*PROBLEM STATEMENT*
Each line should be copied exactly.

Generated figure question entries

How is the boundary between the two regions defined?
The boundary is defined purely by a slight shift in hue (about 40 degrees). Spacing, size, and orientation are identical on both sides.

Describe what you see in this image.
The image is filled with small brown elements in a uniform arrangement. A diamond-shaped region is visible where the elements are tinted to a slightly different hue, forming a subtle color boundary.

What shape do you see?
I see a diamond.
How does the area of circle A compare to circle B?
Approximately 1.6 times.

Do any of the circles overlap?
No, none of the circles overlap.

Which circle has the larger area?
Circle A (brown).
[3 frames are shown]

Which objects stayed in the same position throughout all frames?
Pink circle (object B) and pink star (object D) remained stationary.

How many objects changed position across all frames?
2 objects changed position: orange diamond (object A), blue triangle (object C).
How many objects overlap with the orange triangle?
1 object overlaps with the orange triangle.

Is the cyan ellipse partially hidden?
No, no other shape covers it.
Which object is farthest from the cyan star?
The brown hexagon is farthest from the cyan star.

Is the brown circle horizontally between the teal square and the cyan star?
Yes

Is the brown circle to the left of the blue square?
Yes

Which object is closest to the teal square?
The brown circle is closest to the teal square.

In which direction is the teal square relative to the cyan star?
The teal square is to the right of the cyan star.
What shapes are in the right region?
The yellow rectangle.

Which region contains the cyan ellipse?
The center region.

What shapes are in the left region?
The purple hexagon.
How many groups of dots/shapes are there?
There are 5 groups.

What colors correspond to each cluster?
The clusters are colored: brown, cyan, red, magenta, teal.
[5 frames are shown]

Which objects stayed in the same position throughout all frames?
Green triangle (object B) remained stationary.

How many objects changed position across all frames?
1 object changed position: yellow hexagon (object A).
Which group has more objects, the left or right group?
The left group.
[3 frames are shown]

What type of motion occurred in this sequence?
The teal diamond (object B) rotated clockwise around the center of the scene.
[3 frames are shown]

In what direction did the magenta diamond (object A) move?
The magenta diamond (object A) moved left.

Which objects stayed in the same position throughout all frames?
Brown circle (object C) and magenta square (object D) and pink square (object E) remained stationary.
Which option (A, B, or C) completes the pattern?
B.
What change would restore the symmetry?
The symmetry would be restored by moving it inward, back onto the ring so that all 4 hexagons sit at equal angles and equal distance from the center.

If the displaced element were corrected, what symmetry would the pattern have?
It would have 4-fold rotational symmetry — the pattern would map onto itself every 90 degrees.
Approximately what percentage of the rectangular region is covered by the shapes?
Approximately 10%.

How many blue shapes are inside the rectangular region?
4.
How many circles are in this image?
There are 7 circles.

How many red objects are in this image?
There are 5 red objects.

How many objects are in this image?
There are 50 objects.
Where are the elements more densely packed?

*SOLUTION BELOW*
How is the boundary between the two regions defined?
The boundary is defined purely by a slight shift in hue (about 40 degrees). Spacing, size, and orientation are identical on both sides.

Describe what you see in this image.
The image is filled with small brown elements in a uniform arrangement. A diamond-shaped region is visible where the elements are tinted to a slightly different hue, forming a subtle color boundary.

What shape do you see?
I see a diamond.
How does the area of circle A compare to circle B?
Approximately 1.6 times.

Do any of the circles overlap?
No, none of the circles overlap.

Which circle has the larger area?
Circle A (brown).
[3 frames are shown]

Which objects stayed in the same position throughout all frames?
Pink circle (object B) and pink star (object D) remained stationary.

How many objects changed position across all frames?
2 objects changed position: orange diamond (object A), blue triangle (object C).
How many objects overlap with the orange triangle?
1 object overlaps with the orange triangle.

Is the cyan ellipse partially hidden?
No, no other shape covers it.
Which object is farthest from the cyan star?
The brown hexagon is farthest from the cyan star.

Is the brown circle horizontally between the teal square and the cyan star?
Yes

Is the brown circle to the left of the blue square?
Yes

Which object is closest to the teal square?
The brown circle is closest to the teal square.

In which direction is the teal square relative to the cyan star?
The teal square is to the right of the cyan star.
What shapes are in the right region?
The yellow rectangle.

Which region contains the cyan ellipse?
The center region.

What shapes are in the left region?
The purple hexagon.
How many groups of dots/shapes are there?
There are 5 groups.

What colors correspond to each cluster?
The clusters are colored: brown, cyan, red, magenta, teal.
[5 frames are shown]

Which objects stayed in the same position throughout all frames?
Green triangle (object B) remained stationary.

How many objects changed position across all frames?
1 object changed position: yellow hexagon (object A).
Which group has more objects, the left or right group?
The left group.
[3 frames are shown]

What type of motion occurred in this sequence?
The teal diamond (object B) rotated clockwise around the center of the scene.
[3 frames are shown]

In what direction did the magenta diamond (object A) move?
The magenta diamond (object A) moved left.

Which objects stayed in the same position throughout all frames?
Brown circle (object C) and magenta square (object D) and pink square (object E) remained stationary.
Which option (A, B, or C) completes the pattern?
B.
What change would restore the symmetry?
The symmetry would be restored by moving it inward, back onto the ring so that all 4 hexagons sit at equal angles and equal distance from the center.

If the displaced element were corrected, what symmetry would the pattern have?
It would have 4-fold rotational symmetry — the pattern would map onto itself every 90 degrees.
Approximately what percentage of the rectangular region is covered by the shapes?
Approximately 10%.

How many blue shapes are inside the rectangular region?
4.
How many circles are in this image?
There are 7 circles.

How many red objects are in this image?
There are 5 red objects.

How many objects are in this image?
There are 50 objects.
Where are the elements more densely packed?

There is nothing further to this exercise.